» Problem to solve
Reproduce each line of the material exactly, minus any picture.

::::::

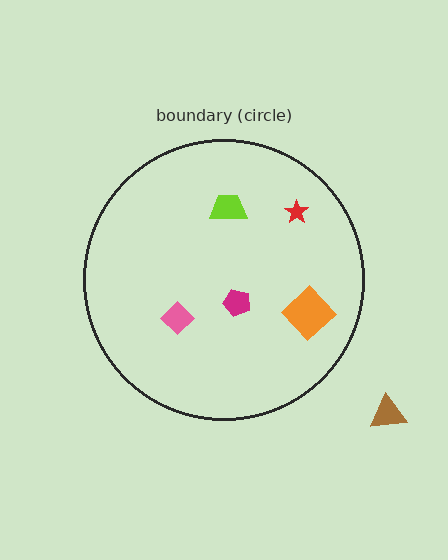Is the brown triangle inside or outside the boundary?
Outside.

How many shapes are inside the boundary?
5 inside, 1 outside.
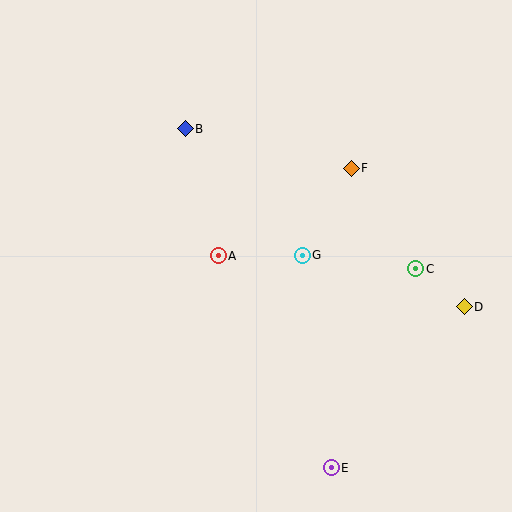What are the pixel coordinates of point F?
Point F is at (351, 168).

::::::

» In response
Is the brown triangle inside or outside the boundary?
Outside.

How many shapes are inside the boundary?
5 inside, 1 outside.
What are the pixel coordinates of point F?
Point F is at (351, 168).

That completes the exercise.